TASK DIRECTIONS: Repeat the records below exactly, leaving out every picture.

DATA EXCERPTS:

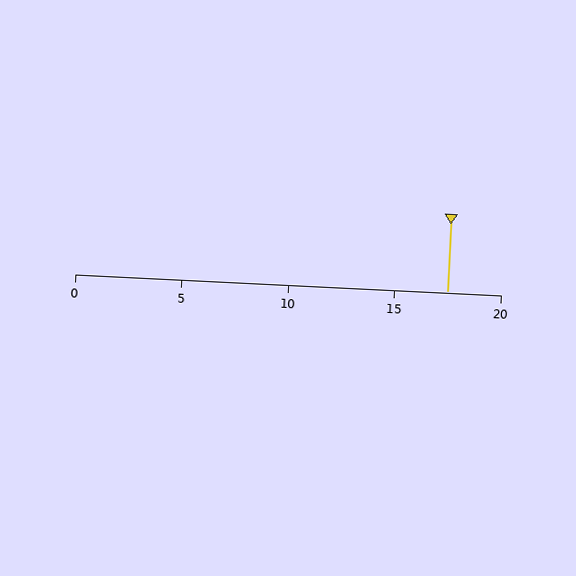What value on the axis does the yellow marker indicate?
The marker indicates approximately 17.5.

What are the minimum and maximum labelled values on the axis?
The axis runs from 0 to 20.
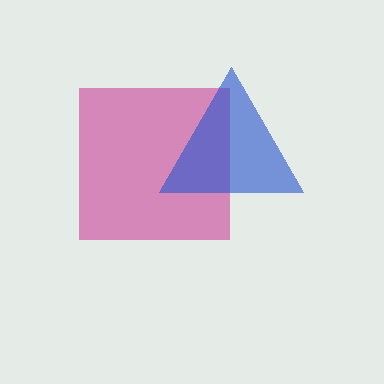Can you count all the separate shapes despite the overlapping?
Yes, there are 2 separate shapes.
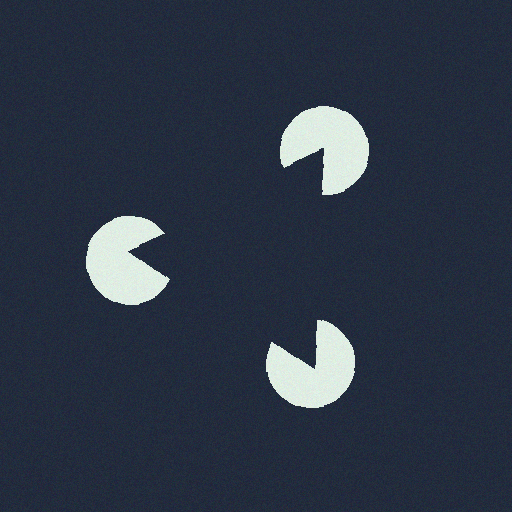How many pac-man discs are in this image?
There are 3 — one at each vertex of the illusory triangle.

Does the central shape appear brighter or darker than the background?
It typically appears slightly darker than the background, even though no actual brightness change is drawn.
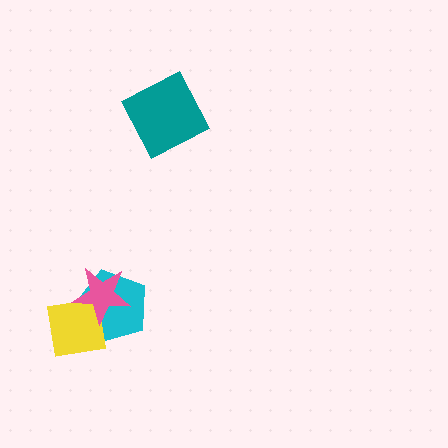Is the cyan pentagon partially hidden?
Yes, it is partially covered by another shape.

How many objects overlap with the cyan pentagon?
2 objects overlap with the cyan pentagon.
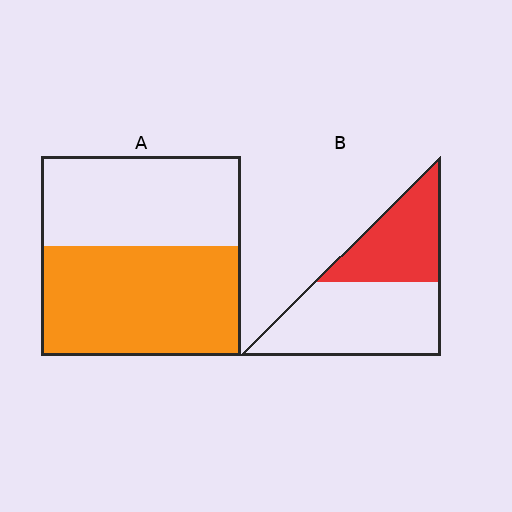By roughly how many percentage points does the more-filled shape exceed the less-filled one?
By roughly 15 percentage points (A over B).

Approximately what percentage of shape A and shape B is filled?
A is approximately 55% and B is approximately 40%.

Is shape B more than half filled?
No.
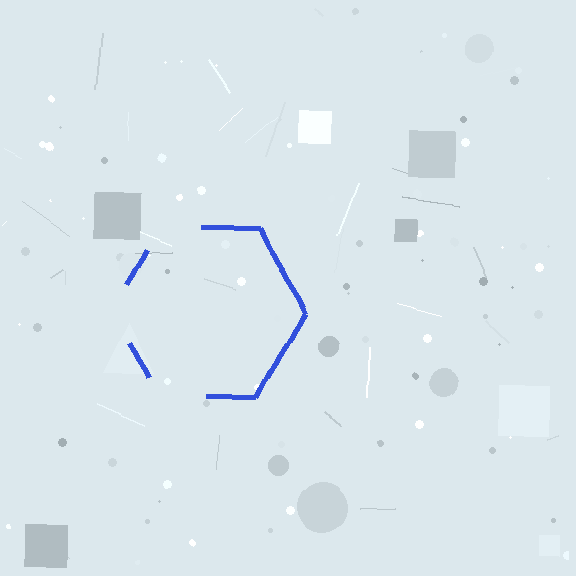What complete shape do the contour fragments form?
The contour fragments form a hexagon.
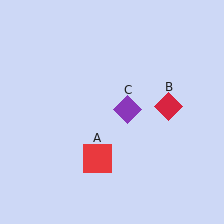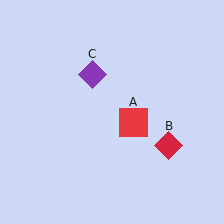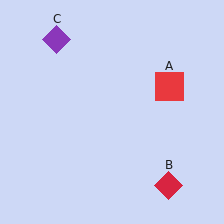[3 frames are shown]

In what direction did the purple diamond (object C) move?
The purple diamond (object C) moved up and to the left.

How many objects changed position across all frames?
3 objects changed position: red square (object A), red diamond (object B), purple diamond (object C).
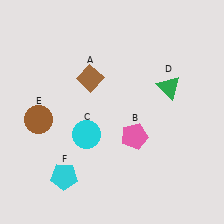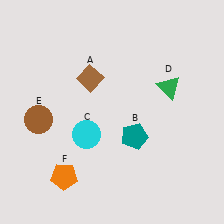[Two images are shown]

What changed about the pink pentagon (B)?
In Image 1, B is pink. In Image 2, it changed to teal.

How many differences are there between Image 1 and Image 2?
There are 2 differences between the two images.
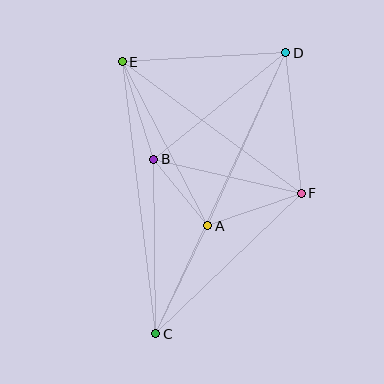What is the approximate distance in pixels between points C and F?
The distance between C and F is approximately 202 pixels.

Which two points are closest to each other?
Points A and B are closest to each other.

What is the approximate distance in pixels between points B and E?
The distance between B and E is approximately 102 pixels.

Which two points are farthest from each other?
Points C and D are farthest from each other.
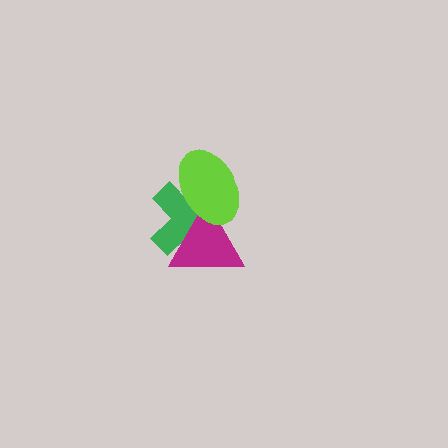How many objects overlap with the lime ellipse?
2 objects overlap with the lime ellipse.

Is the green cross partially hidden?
Yes, it is partially covered by another shape.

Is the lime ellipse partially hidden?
No, no other shape covers it.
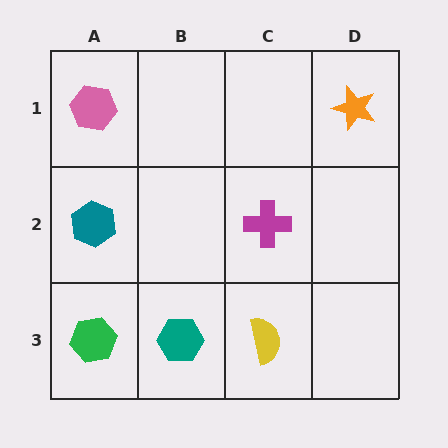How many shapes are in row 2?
2 shapes.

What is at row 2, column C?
A magenta cross.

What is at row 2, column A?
A teal hexagon.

WRITTEN SOLUTION:
What value on the axis does the yellow marker indicate?
The marker indicates approximately 17.5.

What are the minimum and maximum labelled values on the axis?
The axis runs from 0 to 20.
Can you count all the separate shapes despite the overlapping?
Yes, there are 2 separate shapes.
How many pac-man discs are in this image?
There are 3 — one at each vertex of the illusory triangle.

Does the central shape appear brighter or darker than the background?
It typically appears slightly darker than the background, even though no actual brightness change is drawn.
Is the cyan pentagon partially hidden?
Yes, it is partially covered by another shape.

How many objects overlap with the cyan pentagon?
2 objects overlap with the cyan pentagon.
By roughly how many percentage points does the more-filled shape exceed the less-filled one?
By roughly 15 percentage points (A over B).

Approximately what percentage of shape A and shape B is filled?
A is approximately 55% and B is approximately 40%.

Is shape B more than half filled?
No.
What complete shape do the contour fragments form?
The contour fragments form a hexagon.
[3 frames are shown]

In what direction did the purple diamond (object C) move?
The purple diamond (object C) moved up and to the left.

How many objects changed position across all frames?
3 objects changed position: red square (object A), red diamond (object B), purple diamond (object C).
[Two images are shown]

What changed about the pink pentagon (B)?
In Image 1, B is pink. In Image 2, it changed to teal.

How many differences are there between Image 1 and Image 2?
There are 2 differences between the two images.
What is the approximate distance in pixels between points C and F?
The distance between C and F is approximately 202 pixels.

Which two points are closest to each other?
Points A and B are closest to each other.

What is the approximate distance in pixels between points B and E?
The distance between B and E is approximately 102 pixels.

Which two points are farthest from each other?
Points C and D are farthest from each other.
How many objects overlap with the lime ellipse?
2 objects overlap with the lime ellipse.

Is the green cross partially hidden?
Yes, it is partially covered by another shape.

Is the lime ellipse partially hidden?
No, no other shape covers it.
How many shapes are in row 2?
2 shapes.

What is at row 2, column C?
A magenta cross.

What is at row 2, column A?
A teal hexagon.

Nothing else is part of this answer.